__Generated figure question entries__:
+-------+
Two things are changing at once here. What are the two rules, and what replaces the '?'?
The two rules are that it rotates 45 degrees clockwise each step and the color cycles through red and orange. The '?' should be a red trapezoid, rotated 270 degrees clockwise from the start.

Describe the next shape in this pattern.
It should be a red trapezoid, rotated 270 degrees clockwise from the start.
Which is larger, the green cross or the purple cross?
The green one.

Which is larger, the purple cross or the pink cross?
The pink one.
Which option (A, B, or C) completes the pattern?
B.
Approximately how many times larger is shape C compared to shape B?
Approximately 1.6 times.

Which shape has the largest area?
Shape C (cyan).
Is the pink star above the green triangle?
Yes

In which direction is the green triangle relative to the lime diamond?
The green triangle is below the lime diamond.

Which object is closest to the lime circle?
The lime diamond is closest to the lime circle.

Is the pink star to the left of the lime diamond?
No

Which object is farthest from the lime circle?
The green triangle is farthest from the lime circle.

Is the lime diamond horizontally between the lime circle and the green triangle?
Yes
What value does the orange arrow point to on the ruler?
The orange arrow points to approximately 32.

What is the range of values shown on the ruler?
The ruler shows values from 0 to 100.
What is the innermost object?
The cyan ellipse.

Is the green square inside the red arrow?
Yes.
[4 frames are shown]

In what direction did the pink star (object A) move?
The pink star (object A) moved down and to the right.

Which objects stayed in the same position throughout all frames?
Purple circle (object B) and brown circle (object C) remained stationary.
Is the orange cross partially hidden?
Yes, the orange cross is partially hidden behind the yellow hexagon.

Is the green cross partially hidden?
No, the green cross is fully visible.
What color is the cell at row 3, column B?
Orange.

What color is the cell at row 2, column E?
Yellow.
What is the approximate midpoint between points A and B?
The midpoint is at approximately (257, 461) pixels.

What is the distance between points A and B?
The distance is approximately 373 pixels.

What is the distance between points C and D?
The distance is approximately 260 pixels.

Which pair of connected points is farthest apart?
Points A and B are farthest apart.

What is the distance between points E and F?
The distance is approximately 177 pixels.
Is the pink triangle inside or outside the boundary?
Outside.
+-------+
__WHAT THE TASK REQUIRES__:
Repeat the data in its entirety, character for character.

__SOLUTION FOR THIS TASK__:
Two things are changing at once here. What are the two rules, and what replaces the '?'?
The two rules are that it rotates 45 degrees clockwise each step and the color cycles through red and orange. The '?' should be a red trapezoid, rotated 270 degrees clockwise from the start.

Describe the next shape in this pattern.
It should be a red trapezoid, rotated 270 degrees clockwise from the start.
Which is larger, the green cross or the purple cross?
The green one.

Which is larger, the purple cross or the pink cross?
The pink one.
Which option (A, B, or C) completes the pattern?
B.
Approximately how many times larger is shape C compared to shape B?
Approximately 1.6 times.

Which shape has the largest area?
Shape C (cyan).
Is the pink star above the green triangle?
Yes

In which direction is the green triangle relative to the lime diamond?
The green triangle is below the lime diamond.

Which object is closest to the lime circle?
The lime diamond is closest to the lime circle.

Is the pink star to the left of the lime diamond?
No

Which object is farthest from the lime circle?
The green triangle is farthest from the lime circle.

Is the lime diamond horizontally between the lime circle and the green triangle?
Yes
What value does the orange arrow point to on the ruler?
The orange arrow points to approximately 32.

What is the range of values shown on the ruler?
The ruler shows values from 0 to 100.
What is the innermost object?
The cyan ellipse.

Is the green square inside the red arrow?
Yes.
[4 frames are shown]

In what direction did the pink star (object A) move?
The pink star (object A) moved down and to the right.

Which objects stayed in the same position throughout all frames?
Purple circle (object B) and brown circle (object C) remained stationary.
Is the orange cross partially hidden?
Yes, the orange cross is partially hidden behind the yellow hexagon.

Is the green cross partially hidden?
No, the green cross is fully visible.
What color is the cell at row 3, column B?
Orange.

What color is the cell at row 2, column E?
Yellow.
What is the approximate midpoint between points A and B?
The midpoint is at approximately (257, 461) pixels.

What is the distance between points A and B?
The distance is approximately 373 pixels.

What is the distance between points C and D?
The distance is approximately 260 pixels.

Which pair of connected points is farthest apart?
Points A and B are farthest apart.

What is the distance between points E and F?
The distance is approximately 177 pixels.
Is the pink triangle inside or outside the boundary?
Outside.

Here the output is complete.